> Directions for this task
Pictures aside, write out every record exactly as it appears.
=== Supplied information ===
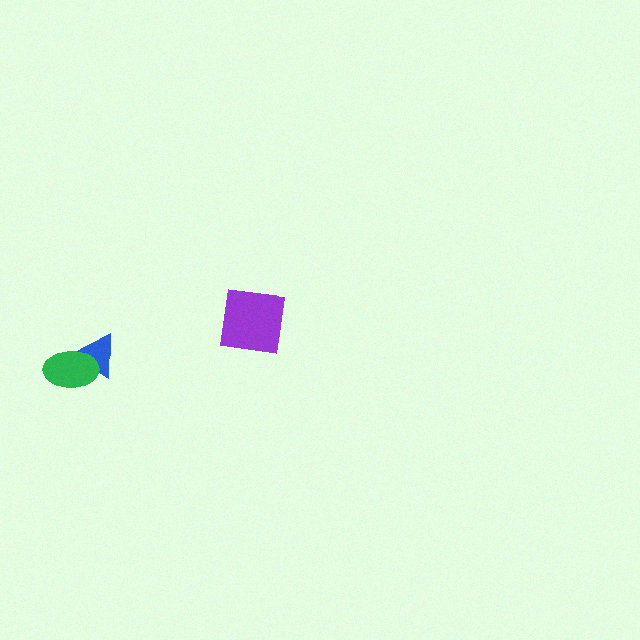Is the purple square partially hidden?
No, no other shape covers it.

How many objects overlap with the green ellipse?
1 object overlaps with the green ellipse.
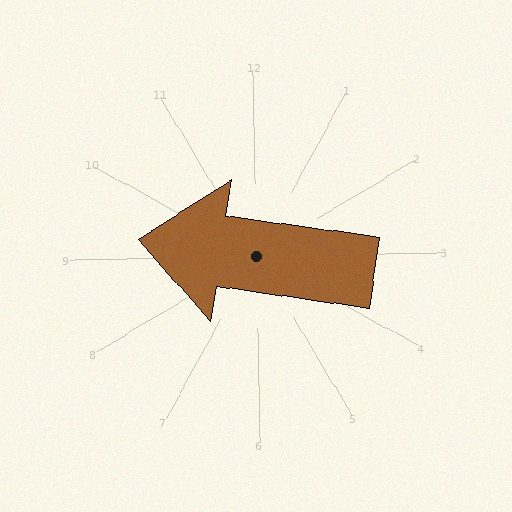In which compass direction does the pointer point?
West.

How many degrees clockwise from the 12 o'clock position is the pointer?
Approximately 279 degrees.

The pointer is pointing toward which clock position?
Roughly 9 o'clock.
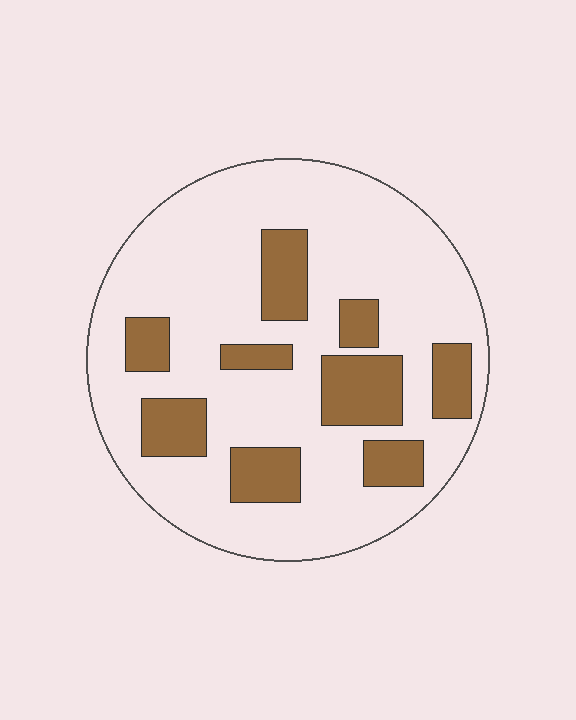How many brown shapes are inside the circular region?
9.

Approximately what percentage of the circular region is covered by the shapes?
Approximately 25%.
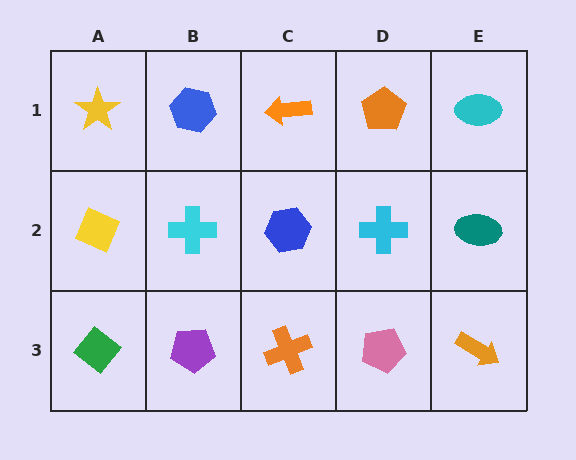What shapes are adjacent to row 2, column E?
A cyan ellipse (row 1, column E), an orange arrow (row 3, column E), a cyan cross (row 2, column D).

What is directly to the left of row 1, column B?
A yellow star.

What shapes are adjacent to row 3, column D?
A cyan cross (row 2, column D), an orange cross (row 3, column C), an orange arrow (row 3, column E).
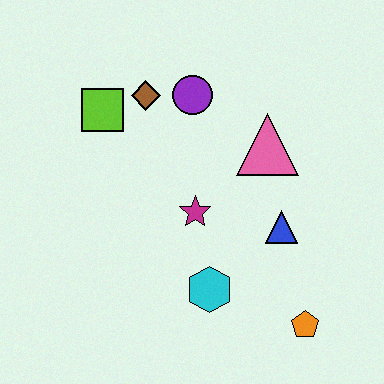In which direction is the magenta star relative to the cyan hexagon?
The magenta star is above the cyan hexagon.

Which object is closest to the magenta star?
The cyan hexagon is closest to the magenta star.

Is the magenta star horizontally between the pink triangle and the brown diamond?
Yes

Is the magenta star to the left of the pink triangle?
Yes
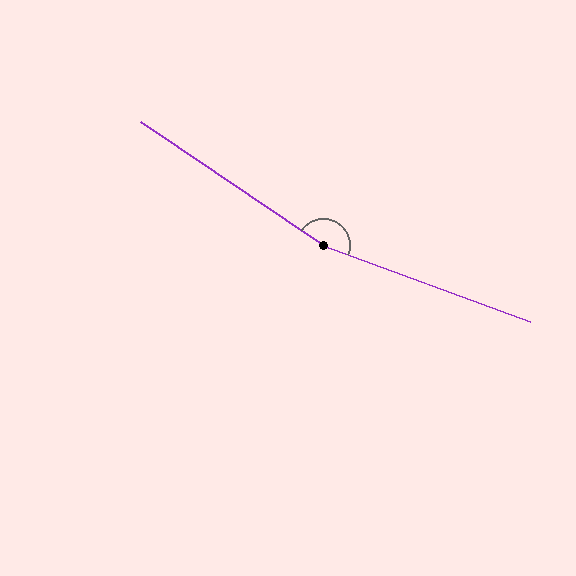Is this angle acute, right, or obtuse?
It is obtuse.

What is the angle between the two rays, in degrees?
Approximately 166 degrees.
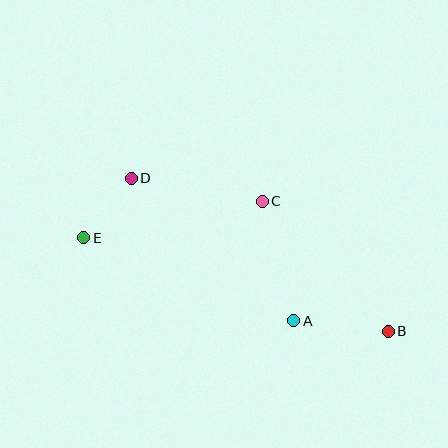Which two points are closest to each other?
Points D and E are closest to each other.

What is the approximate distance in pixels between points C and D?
The distance between C and D is approximately 133 pixels.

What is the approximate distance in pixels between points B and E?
The distance between B and E is approximately 318 pixels.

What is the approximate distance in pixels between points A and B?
The distance between A and B is approximately 95 pixels.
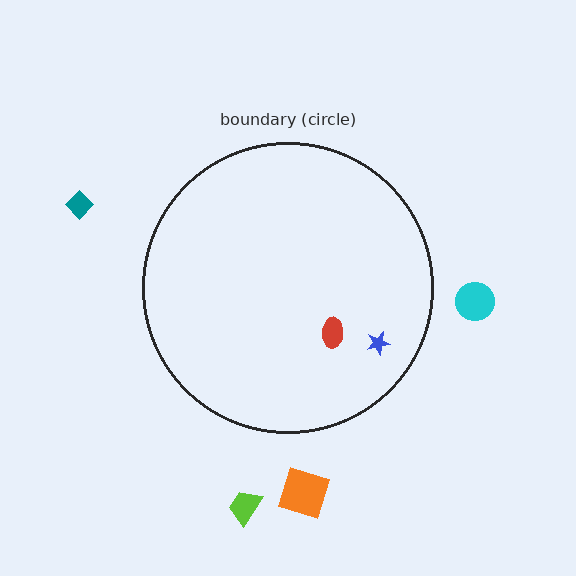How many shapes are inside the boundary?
===
> Solved problem
Is the purple square partially hidden?
No, no other shape covers it.

How many objects overlap with the green ellipse?
1 object overlaps with the green ellipse.
In which compass direction does the pointer point?
West.

How many degrees clockwise from the 12 o'clock position is the pointer?
Approximately 279 degrees.

The pointer is pointing toward which clock position?
Roughly 9 o'clock.
How many brown shapes are inside the circular region?
9.

Approximately what percentage of the circular region is covered by the shapes?
Approximately 25%.
What shapes are adjacent to row 2, column E?
A cyan ellipse (row 1, column E), an orange arrow (row 3, column E), a cyan cross (row 2, column D).

What is directly to the left of row 1, column B?
A yellow star.

What shapes are adjacent to row 3, column D?
A cyan cross (row 2, column D), an orange cross (row 3, column C), an orange arrow (row 3, column E).
In which direction is the magenta star relative to the cyan hexagon?
The magenta star is above the cyan hexagon.

Which object is closest to the magenta star?
The cyan hexagon is closest to the magenta star.

Is the magenta star horizontally between the pink triangle and the brown diamond?
Yes

Is the magenta star to the left of the pink triangle?
Yes
Is this angle acute, right, or obtuse?
It is obtuse.

What is the angle between the two rays, in degrees?
Approximately 166 degrees.
Which two points are closest to each other?
Points D and E are closest to each other.

What is the approximate distance in pixels between points C and D?
The distance between C and D is approximately 133 pixels.

What is the approximate distance in pixels between points B and E?
The distance between B and E is approximately 318 pixels.

What is the approximate distance in pixels between points A and B?
The distance between A and B is approximately 95 pixels.
How many shapes are inside the boundary?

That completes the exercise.